======== Material ========

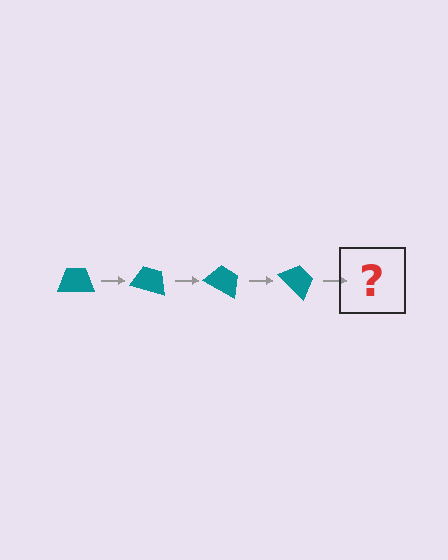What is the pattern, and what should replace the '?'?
The pattern is that the trapezoid rotates 15 degrees clockwise each step. The '?' should be a teal trapezoid rotated 60 degrees clockwise.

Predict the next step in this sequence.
The next step is a teal trapezoid rotated 60 degrees clockwise.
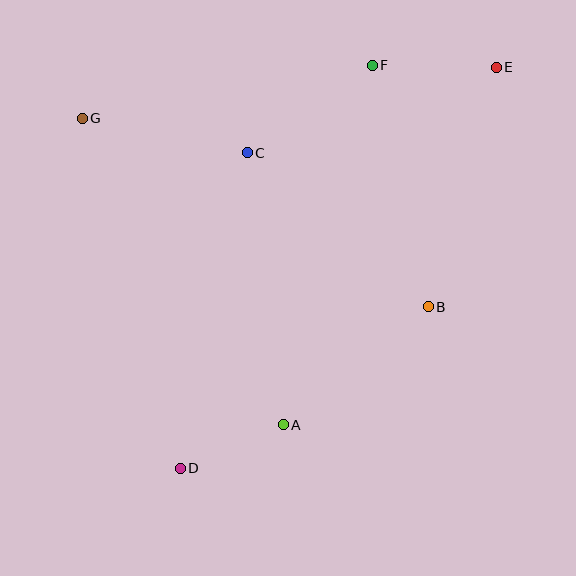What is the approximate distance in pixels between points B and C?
The distance between B and C is approximately 238 pixels.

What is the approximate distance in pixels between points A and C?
The distance between A and C is approximately 275 pixels.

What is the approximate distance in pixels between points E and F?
The distance between E and F is approximately 124 pixels.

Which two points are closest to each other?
Points A and D are closest to each other.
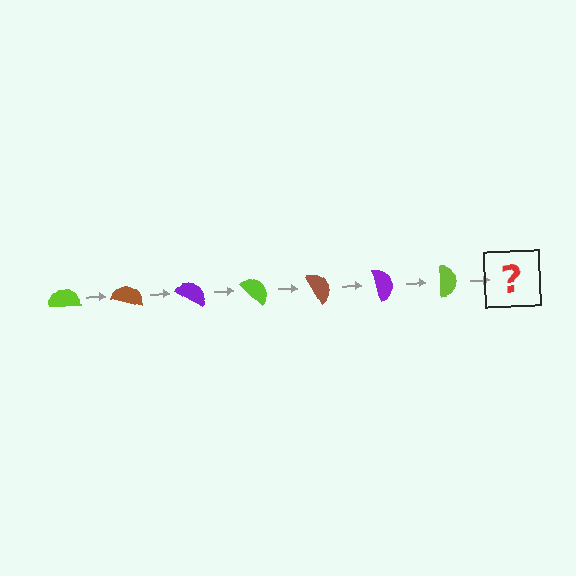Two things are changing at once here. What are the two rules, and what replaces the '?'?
The two rules are that it rotates 15 degrees clockwise each step and the color cycles through lime, brown, and purple. The '?' should be a brown semicircle, rotated 105 degrees clockwise from the start.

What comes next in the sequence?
The next element should be a brown semicircle, rotated 105 degrees clockwise from the start.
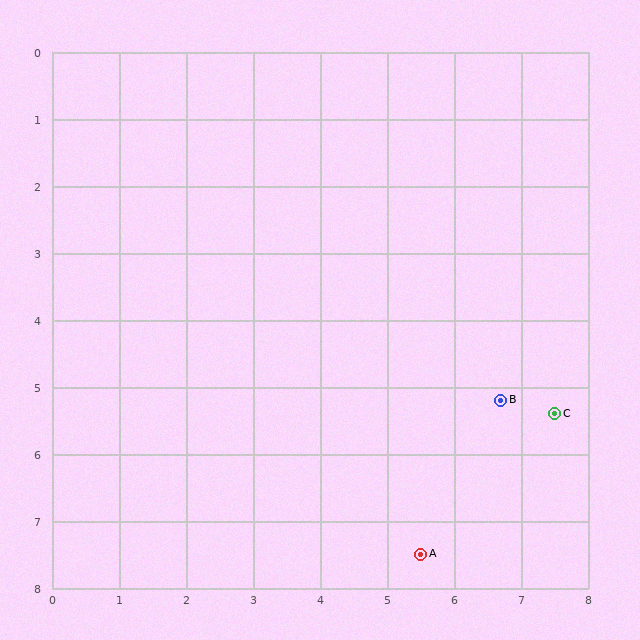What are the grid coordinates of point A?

========

Exactly the lines from the one with "What is the approximate distance in pixels between points E" through the end of the records should be written out, and only those. Pictures do not belong in the copy.

What is the approximate distance in pixels between points E and F?
The distance between E and F is approximately 124 pixels.

Which two points are closest to each other?
Points A and D are closest to each other.
Two things are changing at once here. What are the two rules, and what replaces the '?'?
The two rules are that it rotates 15 degrees clockwise each step and the color cycles through lime, brown, and purple. The '?' should be a brown semicircle, rotated 105 degrees clockwise from the start.

What comes next in the sequence?
The next element should be a brown semicircle, rotated 105 degrees clockwise from the start.
What are the grid coordinates of point A?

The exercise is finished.